=== Input rows ===
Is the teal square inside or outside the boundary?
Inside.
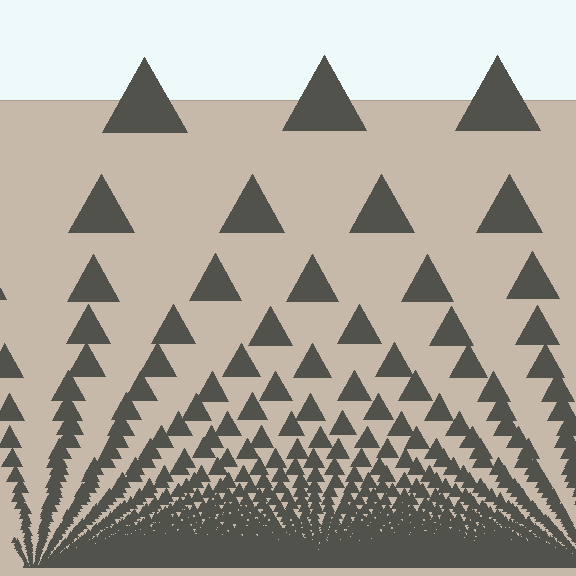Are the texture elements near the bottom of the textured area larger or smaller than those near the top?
Smaller. The gradient is inverted — elements near the bottom are smaller and denser.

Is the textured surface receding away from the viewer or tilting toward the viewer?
The surface appears to tilt toward the viewer. Texture elements get larger and sparser toward the top.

=== What the task requires ===
Repeat exactly the lines from the one containing "Is the textured" through the last line of the records above, both included, and nothing else.

=== Final result ===
Is the textured surface receding away from the viewer or tilting toward the viewer?
The surface appears to tilt toward the viewer. Texture elements get larger and sparser toward the top.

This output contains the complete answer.